start
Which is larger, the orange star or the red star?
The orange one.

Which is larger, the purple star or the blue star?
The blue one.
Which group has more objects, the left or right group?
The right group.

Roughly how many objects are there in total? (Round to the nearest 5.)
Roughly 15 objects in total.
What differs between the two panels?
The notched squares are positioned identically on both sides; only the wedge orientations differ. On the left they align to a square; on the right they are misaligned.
end
start
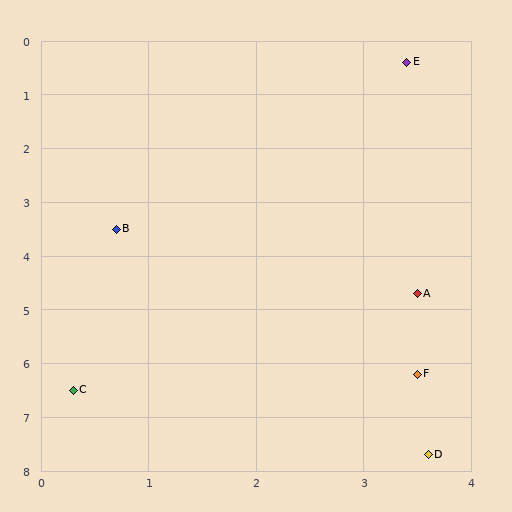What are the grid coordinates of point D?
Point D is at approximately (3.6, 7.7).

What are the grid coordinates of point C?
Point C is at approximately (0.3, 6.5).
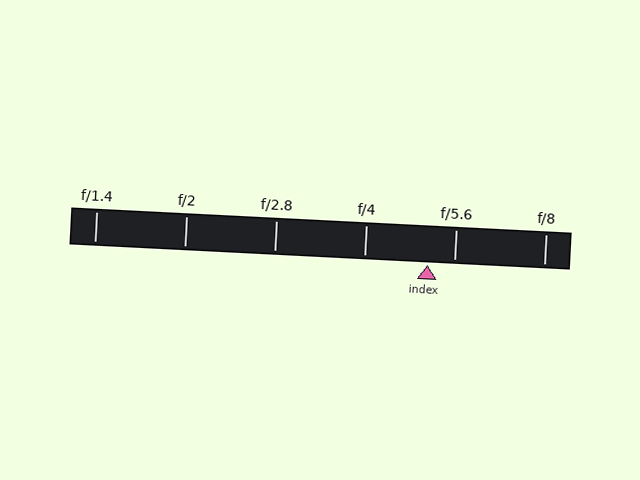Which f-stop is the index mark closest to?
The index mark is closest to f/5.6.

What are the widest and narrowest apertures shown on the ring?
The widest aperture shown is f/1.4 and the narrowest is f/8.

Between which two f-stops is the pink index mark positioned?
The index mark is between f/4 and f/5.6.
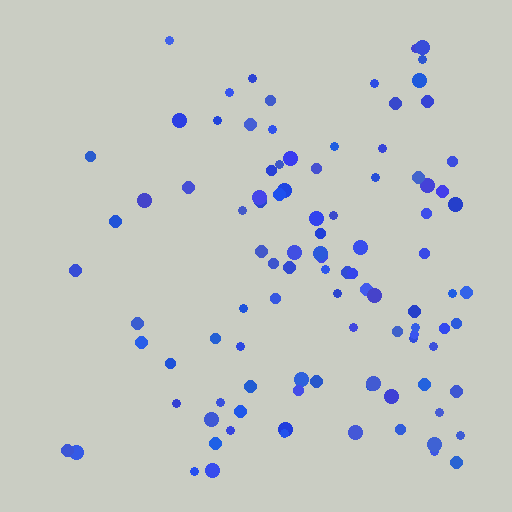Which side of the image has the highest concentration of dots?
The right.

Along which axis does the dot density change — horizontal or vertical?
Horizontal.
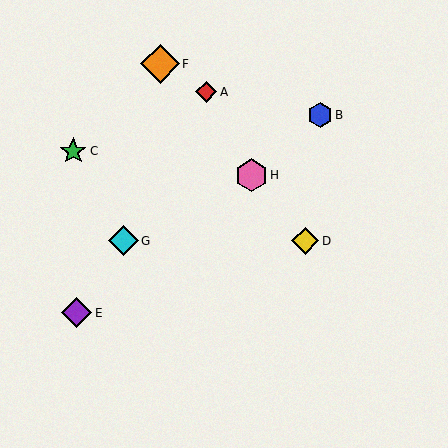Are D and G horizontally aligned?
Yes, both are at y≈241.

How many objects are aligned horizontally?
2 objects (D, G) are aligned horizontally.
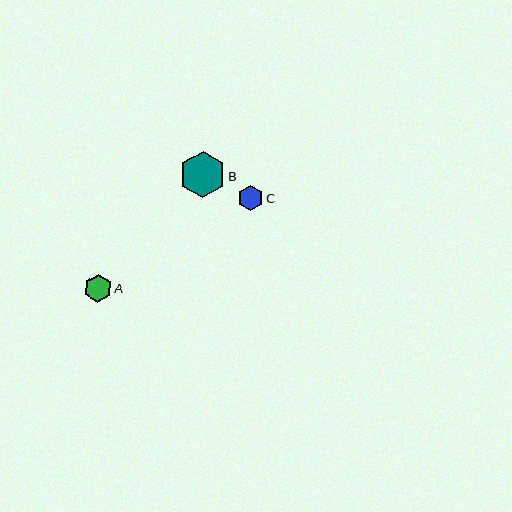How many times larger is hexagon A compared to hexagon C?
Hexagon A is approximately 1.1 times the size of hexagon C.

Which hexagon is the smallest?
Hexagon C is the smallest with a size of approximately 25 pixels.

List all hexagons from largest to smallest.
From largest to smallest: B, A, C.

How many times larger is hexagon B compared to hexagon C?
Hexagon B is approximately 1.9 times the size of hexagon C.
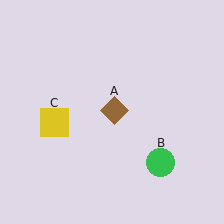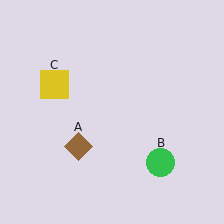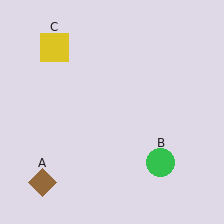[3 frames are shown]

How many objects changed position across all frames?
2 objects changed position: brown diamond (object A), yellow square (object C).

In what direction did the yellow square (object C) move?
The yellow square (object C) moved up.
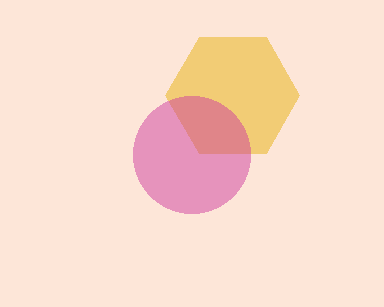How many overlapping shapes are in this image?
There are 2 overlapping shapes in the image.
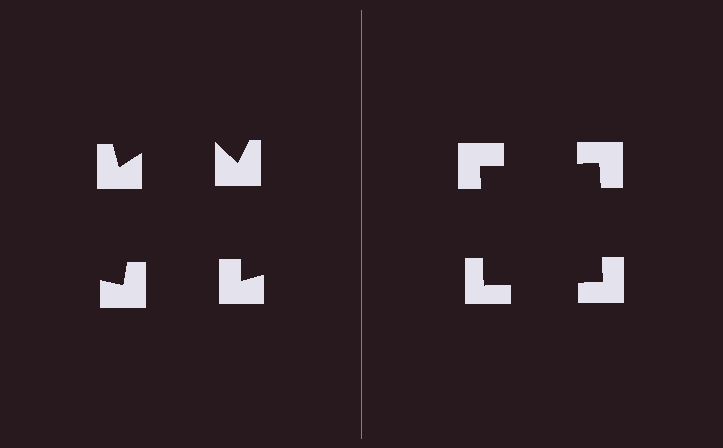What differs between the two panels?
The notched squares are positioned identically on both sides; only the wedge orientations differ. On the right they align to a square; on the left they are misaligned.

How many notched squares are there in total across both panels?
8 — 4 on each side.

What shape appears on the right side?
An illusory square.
end
start
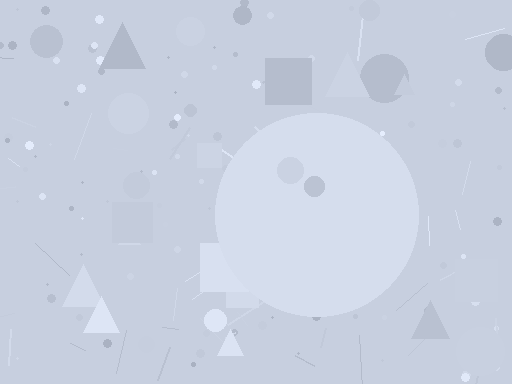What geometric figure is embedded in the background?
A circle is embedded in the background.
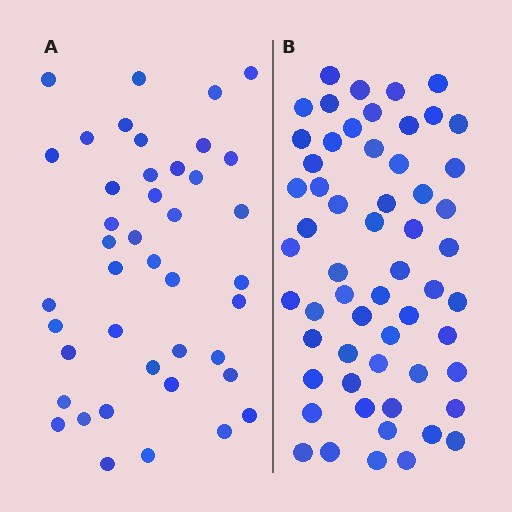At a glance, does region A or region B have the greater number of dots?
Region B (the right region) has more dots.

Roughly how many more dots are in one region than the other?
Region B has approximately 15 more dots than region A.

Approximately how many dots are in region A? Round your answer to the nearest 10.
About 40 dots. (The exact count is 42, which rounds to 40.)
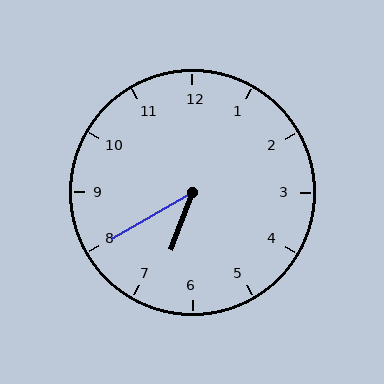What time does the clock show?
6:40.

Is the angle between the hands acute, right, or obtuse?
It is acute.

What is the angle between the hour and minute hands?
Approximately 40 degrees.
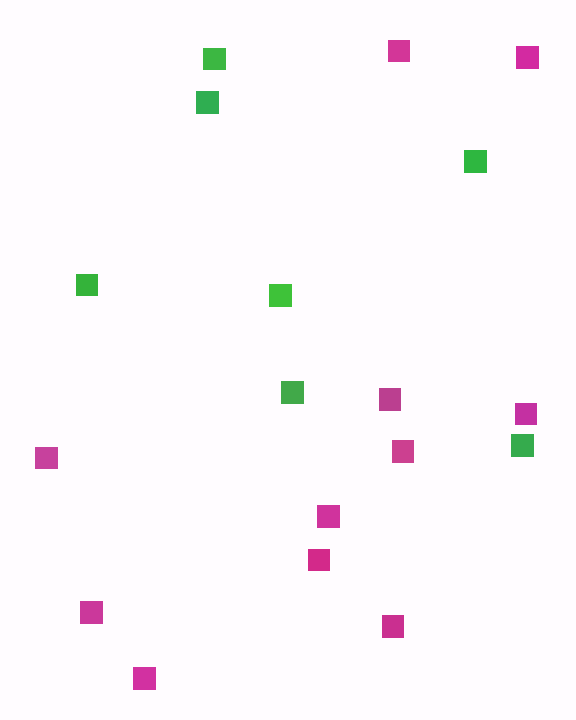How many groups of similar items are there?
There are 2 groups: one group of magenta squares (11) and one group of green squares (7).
end
■ Problem details:
Copy only the lines above from the one containing "What are the widest" through the one containing "[3 frames are shown]", both included. Leave out the pictures.

■ Solved problem:
What are the widest and narrowest apertures shown on the ring?
The widest aperture shown is f/1.4 and the narrowest is f/8.

Between which two f-stops is the pink index mark positioned?
The index mark is between f/4 and f/5.6.
Which side of the image has the highest concentration of dots?
The right.

Along which axis does the dot density change — horizontal or vertical?
Horizontal.
Are D and G horizontally aligned?
Yes, both are at y≈241.

How many objects are aligned horizontally?
2 objects (D, G) are aligned horizontally.
How many times larger is hexagon A compared to hexagon C?
Hexagon A is approximately 1.1 times the size of hexagon C.

Which hexagon is the smallest?
Hexagon C is the smallest with a size of approximately 25 pixels.

List all hexagons from largest to smallest.
From largest to smallest: B, A, C.

How many times larger is hexagon B compared to hexagon C?
Hexagon B is approximately 1.9 times the size of hexagon C.
[3 frames are shown]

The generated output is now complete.